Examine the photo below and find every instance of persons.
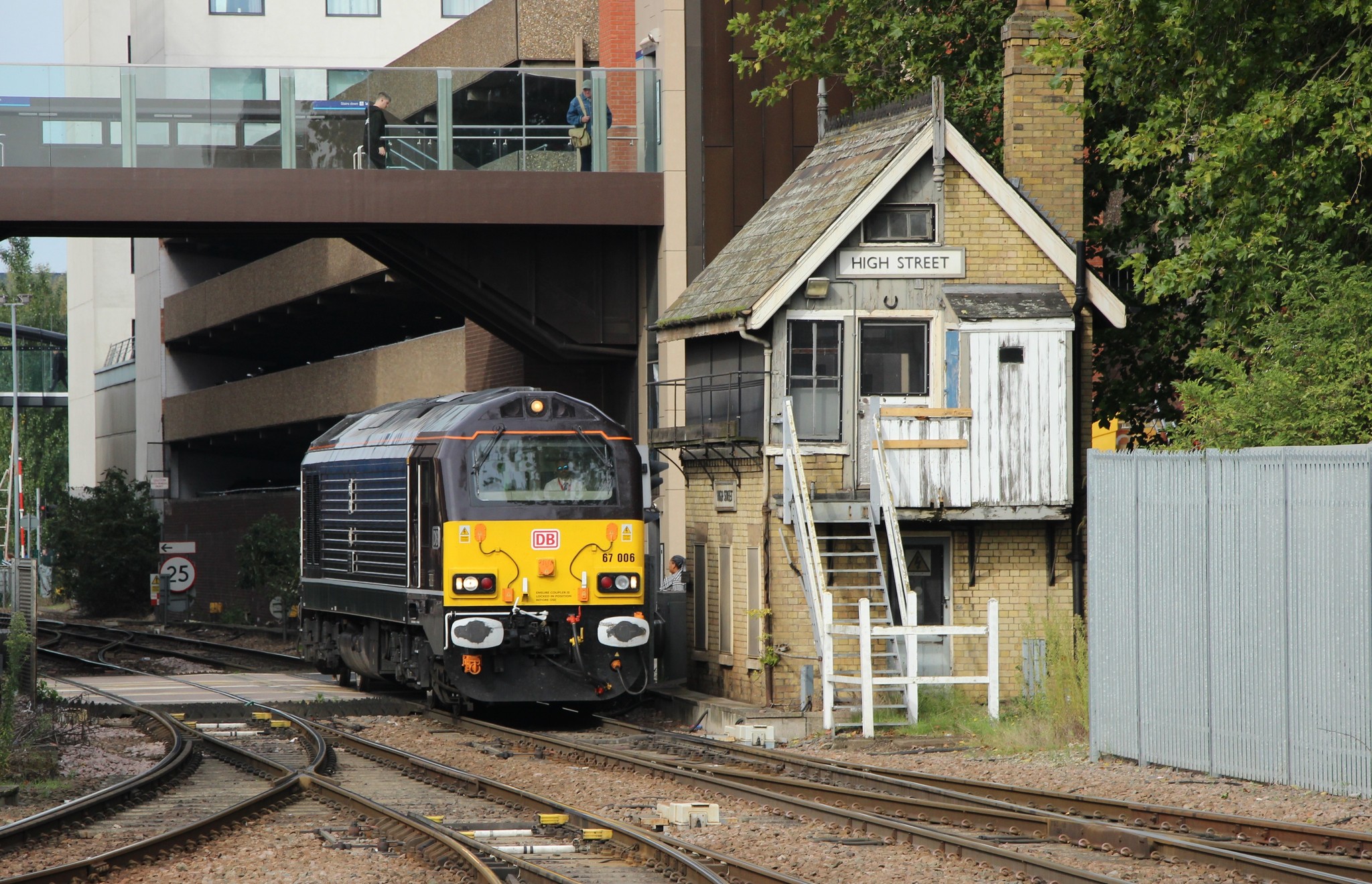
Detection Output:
[658,555,687,593]
[567,79,612,172]
[363,92,394,169]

+ + + + + + +

→ CONSIGNE
Recopiez à l'identique toutes les lignes ci-dessus, en laissant les images de côté.

→ CORRIGÉ
Examine the photo below and find every instance of persons.
Detection Output:
[658,555,687,593]
[567,79,612,172]
[363,92,394,169]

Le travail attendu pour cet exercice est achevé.